→ EXERCISE BRIEF
Extract the whole listing as it stands. Do not include the pictures.
____ GIVEN RECORDS
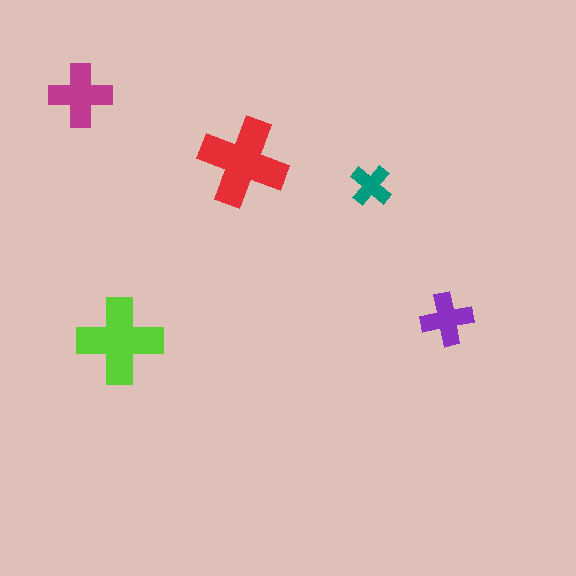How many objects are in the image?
There are 5 objects in the image.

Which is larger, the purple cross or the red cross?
The red one.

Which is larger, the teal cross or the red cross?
The red one.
________
→ EXERCISE RESULT
How many objects are in the image?
There are 5 objects in the image.

Which is larger, the purple cross or the red cross?
The red one.

Which is larger, the teal cross or the red cross?
The red one.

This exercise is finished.